> WORK ITEM: Transcribe exactly the line containing "Is the yellow circle horizontally" and each line after it, through the end of the entries, with nothing before or after.

> DATA EXCERPTS:
[Start of section]

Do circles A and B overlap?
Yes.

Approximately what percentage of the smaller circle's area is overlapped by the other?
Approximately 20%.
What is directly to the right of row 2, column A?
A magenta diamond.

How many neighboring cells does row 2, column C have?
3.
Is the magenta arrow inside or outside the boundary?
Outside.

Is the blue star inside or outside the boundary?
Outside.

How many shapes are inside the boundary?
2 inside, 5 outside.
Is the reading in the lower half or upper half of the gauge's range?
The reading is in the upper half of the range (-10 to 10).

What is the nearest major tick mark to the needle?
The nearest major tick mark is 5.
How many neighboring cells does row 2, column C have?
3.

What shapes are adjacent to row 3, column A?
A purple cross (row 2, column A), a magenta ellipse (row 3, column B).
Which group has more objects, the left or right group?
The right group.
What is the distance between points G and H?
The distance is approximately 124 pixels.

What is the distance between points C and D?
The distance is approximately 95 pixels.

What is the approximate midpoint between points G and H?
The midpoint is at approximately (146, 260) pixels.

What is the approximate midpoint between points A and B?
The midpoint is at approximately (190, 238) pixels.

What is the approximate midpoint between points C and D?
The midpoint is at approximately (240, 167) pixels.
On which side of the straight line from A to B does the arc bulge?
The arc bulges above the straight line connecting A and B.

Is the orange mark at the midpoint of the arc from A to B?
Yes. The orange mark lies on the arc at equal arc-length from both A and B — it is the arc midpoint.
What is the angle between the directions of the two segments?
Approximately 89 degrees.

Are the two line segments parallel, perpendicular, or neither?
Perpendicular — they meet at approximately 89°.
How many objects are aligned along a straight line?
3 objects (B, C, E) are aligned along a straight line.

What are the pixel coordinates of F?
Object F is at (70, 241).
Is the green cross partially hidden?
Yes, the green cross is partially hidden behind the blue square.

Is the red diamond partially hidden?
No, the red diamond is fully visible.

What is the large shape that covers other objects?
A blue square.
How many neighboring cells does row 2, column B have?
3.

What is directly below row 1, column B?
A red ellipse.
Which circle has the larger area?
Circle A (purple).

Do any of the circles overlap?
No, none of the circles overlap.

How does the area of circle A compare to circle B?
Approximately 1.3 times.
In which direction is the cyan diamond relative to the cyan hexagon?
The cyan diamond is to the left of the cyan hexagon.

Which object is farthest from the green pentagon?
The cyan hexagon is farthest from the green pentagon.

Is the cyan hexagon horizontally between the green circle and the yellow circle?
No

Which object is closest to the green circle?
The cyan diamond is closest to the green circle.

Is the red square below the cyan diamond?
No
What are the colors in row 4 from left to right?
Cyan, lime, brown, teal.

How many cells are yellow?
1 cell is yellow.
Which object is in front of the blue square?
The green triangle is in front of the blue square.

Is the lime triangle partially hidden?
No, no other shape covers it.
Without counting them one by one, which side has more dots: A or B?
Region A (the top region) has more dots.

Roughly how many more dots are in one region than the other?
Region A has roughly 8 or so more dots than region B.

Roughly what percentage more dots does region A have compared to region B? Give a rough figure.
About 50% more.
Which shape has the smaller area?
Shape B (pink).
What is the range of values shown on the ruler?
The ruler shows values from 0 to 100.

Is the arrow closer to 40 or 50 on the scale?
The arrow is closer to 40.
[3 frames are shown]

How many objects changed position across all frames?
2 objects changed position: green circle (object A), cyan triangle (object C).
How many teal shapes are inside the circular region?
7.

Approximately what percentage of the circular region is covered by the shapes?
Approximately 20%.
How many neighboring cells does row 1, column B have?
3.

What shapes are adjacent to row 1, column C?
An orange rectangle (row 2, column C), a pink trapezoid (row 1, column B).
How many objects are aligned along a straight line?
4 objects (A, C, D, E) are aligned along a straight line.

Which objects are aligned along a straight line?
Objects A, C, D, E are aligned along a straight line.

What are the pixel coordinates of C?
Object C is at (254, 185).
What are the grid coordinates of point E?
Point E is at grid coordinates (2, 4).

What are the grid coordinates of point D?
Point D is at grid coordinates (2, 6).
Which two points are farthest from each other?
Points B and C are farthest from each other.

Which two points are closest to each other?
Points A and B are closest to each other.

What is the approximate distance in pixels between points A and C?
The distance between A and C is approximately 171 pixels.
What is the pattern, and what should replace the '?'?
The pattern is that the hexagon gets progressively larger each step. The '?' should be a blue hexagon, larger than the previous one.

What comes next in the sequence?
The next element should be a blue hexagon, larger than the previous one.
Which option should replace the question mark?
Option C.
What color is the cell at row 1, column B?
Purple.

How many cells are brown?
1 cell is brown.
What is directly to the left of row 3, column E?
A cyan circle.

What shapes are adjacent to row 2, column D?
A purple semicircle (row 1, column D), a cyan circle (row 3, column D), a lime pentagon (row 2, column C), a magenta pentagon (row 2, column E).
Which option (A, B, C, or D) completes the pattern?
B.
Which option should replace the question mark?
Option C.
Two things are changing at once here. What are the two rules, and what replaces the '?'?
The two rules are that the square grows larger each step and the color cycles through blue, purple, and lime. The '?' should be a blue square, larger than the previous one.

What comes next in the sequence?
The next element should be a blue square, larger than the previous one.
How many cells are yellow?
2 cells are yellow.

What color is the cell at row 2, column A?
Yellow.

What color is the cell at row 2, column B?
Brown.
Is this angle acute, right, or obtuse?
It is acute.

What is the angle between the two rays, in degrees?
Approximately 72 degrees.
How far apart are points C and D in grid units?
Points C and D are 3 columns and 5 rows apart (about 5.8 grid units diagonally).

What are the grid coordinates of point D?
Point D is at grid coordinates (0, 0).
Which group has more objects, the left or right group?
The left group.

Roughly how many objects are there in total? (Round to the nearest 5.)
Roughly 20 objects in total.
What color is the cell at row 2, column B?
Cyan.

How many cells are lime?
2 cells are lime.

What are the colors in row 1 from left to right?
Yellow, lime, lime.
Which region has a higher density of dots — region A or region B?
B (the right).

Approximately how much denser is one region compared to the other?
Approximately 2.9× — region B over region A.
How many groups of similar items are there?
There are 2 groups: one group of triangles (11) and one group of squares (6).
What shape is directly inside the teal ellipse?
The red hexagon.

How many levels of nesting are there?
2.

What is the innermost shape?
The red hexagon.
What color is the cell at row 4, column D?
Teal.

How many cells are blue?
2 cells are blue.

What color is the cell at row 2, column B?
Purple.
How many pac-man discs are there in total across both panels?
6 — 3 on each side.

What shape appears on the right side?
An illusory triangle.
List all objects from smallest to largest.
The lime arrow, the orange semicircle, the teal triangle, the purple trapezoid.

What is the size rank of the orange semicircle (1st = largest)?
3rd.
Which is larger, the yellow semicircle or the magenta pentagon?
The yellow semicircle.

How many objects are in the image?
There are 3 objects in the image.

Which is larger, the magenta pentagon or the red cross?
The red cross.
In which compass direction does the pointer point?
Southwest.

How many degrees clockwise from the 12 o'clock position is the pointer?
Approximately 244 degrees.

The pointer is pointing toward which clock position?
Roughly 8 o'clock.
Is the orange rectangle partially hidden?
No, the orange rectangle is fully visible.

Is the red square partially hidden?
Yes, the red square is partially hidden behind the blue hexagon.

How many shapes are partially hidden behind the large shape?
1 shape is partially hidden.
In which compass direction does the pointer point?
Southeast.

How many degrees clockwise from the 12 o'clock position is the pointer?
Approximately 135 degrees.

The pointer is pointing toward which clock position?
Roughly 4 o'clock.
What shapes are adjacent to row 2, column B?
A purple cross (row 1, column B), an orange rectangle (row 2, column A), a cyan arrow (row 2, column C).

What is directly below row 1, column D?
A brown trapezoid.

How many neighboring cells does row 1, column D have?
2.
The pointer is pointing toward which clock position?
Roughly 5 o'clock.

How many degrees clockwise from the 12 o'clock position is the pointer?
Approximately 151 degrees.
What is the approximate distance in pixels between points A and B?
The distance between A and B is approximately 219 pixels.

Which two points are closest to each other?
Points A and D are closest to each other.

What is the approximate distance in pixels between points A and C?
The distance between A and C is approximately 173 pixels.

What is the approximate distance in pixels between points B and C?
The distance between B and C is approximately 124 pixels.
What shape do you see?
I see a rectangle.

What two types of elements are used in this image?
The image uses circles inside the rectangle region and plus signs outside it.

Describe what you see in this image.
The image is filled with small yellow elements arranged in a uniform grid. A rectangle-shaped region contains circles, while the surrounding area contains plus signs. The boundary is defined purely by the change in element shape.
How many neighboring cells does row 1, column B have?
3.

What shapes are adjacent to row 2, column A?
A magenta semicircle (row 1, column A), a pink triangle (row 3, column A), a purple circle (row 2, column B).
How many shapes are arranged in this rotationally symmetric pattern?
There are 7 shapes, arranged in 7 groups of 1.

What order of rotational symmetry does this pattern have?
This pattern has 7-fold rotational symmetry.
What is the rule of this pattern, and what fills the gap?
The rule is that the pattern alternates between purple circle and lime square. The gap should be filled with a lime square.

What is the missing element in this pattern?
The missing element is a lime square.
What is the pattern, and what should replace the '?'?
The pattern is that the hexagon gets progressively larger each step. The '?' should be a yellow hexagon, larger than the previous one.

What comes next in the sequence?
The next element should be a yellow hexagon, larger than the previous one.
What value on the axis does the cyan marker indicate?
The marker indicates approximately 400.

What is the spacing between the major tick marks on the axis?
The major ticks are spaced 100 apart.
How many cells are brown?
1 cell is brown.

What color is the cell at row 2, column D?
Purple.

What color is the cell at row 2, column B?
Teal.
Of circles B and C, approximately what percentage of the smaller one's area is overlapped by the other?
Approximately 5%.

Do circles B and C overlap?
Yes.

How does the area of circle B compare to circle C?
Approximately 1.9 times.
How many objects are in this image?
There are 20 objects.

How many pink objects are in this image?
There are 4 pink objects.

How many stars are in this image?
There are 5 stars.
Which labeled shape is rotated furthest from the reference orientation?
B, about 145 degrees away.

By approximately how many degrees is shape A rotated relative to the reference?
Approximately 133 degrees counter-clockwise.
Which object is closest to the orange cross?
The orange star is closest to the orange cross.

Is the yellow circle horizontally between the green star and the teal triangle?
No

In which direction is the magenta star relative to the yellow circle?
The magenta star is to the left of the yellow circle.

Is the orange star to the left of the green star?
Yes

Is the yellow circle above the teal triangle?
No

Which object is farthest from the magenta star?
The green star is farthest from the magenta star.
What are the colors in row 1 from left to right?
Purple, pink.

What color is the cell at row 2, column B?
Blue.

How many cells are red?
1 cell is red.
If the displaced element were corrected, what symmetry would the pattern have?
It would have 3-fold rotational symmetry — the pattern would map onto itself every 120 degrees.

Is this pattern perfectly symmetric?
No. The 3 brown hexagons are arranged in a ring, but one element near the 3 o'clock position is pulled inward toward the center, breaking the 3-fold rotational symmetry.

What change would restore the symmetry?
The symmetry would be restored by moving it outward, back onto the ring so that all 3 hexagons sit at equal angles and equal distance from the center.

[End of section]

> RESPONSE BOX:
Is the yellow circle horizontally between the green star and the teal triangle?
No

In which direction is the magenta star relative to the yellow circle?
The magenta star is to the left of the yellow circle.

Is the orange star to the left of the green star?
Yes

Is the yellow circle above the teal triangle?
No

Which object is farthest from the magenta star?
The green star is farthest from the magenta star.
What are the colors in row 1 from left to right?
Purple, pink.

What color is the cell at row 2, column B?
Blue.

How many cells are red?
1 cell is red.
If the displaced element were corrected, what symmetry would the pattern have?
It would have 3-fold rotational symmetry — the pattern would map onto itself every 120 degrees.

Is this pattern perfectly symmetric?
No. The 3 brown hexagons are arranged in a ring, but one element near the 3 o'clock position is pulled inward toward the center, breaking the 3-fold rotational symmetry.

What change would restore the symmetry?
The symmetry would be restored by moving it outward, back onto the ring so that all 3 hexagons sit at equal angles and equal distance from the center.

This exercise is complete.